BEGIN Material provided
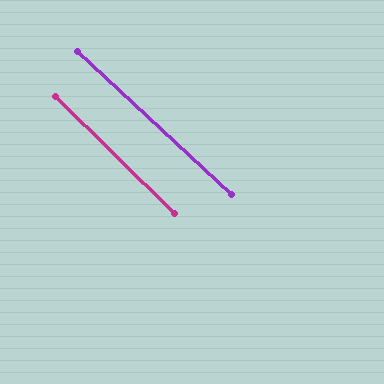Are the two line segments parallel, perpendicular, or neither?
Parallel — their directions differ by only 1.5°.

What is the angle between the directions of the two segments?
Approximately 1 degree.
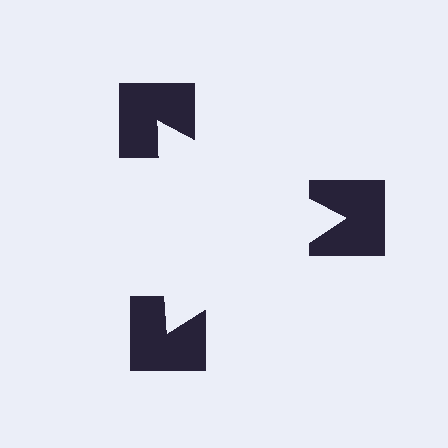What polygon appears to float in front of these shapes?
An illusory triangle — its edges are inferred from the aligned wedge cuts in the notched squares, not physically drawn.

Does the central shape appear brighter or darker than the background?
It typically appears slightly brighter than the background, even though no actual brightness change is drawn.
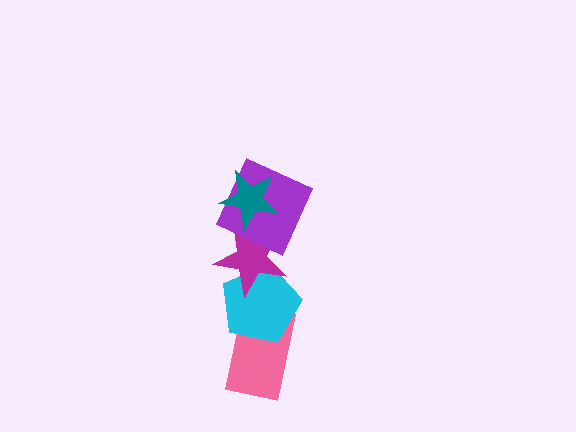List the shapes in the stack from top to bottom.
From top to bottom: the teal star, the purple square, the magenta star, the cyan pentagon, the pink rectangle.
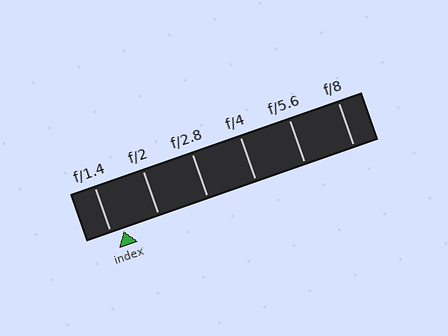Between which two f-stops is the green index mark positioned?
The index mark is between f/1.4 and f/2.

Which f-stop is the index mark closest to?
The index mark is closest to f/1.4.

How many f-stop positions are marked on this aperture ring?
There are 6 f-stop positions marked.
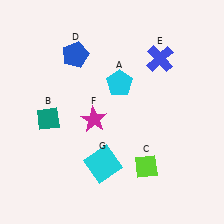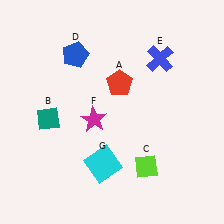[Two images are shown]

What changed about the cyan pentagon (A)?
In Image 1, A is cyan. In Image 2, it changed to red.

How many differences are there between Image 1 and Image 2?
There is 1 difference between the two images.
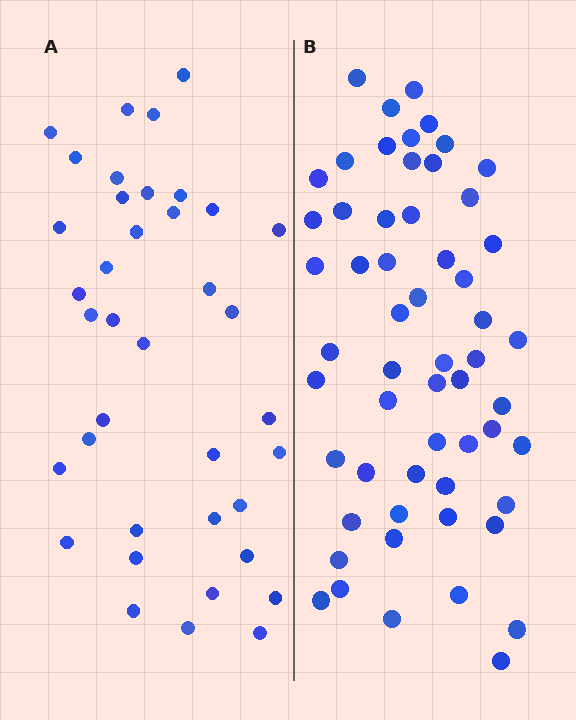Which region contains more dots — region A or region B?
Region B (the right region) has more dots.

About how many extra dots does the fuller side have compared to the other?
Region B has approximately 20 more dots than region A.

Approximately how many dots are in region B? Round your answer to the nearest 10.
About 60 dots. (The exact count is 57, which rounds to 60.)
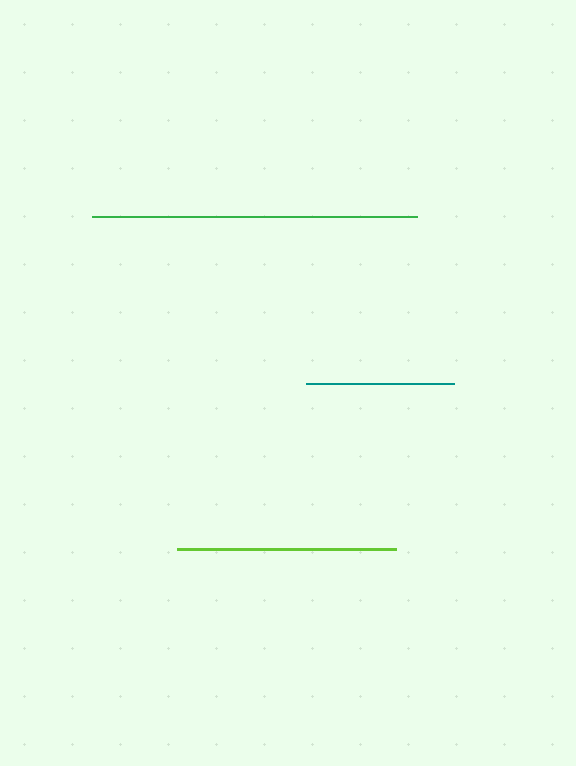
END Material provided
Written task: Everything from the line containing "About how many" through the last line of the entries is to be output exactly as written, minus any pictures.

Answer for this exercise:
About how many extra dots does the fuller side have compared to the other?
Region B has approximately 20 more dots than region A.

Approximately how many dots are in region B? Round your answer to the nearest 10.
About 60 dots. (The exact count is 57, which rounds to 60.)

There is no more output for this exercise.